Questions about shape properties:
_ _ _
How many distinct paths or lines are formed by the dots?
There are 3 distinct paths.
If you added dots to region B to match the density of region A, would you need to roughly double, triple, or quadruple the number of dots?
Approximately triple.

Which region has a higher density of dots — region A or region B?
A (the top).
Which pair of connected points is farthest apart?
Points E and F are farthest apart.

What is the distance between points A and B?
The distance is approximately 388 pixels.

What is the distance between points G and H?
_ _ _
• What the task asks: Copy out exactly the lines running from the line with "Which region has" to the end of the records, inclusive.

• Full solution:
Which region has a higher density of dots — region A or region B?
A (the top).
Which pair of connected points is farthest apart?
Points E and F are farthest apart.

What is the distance between points A and B?
The distance is approximately 388 pixels.

What is the distance between points G and H?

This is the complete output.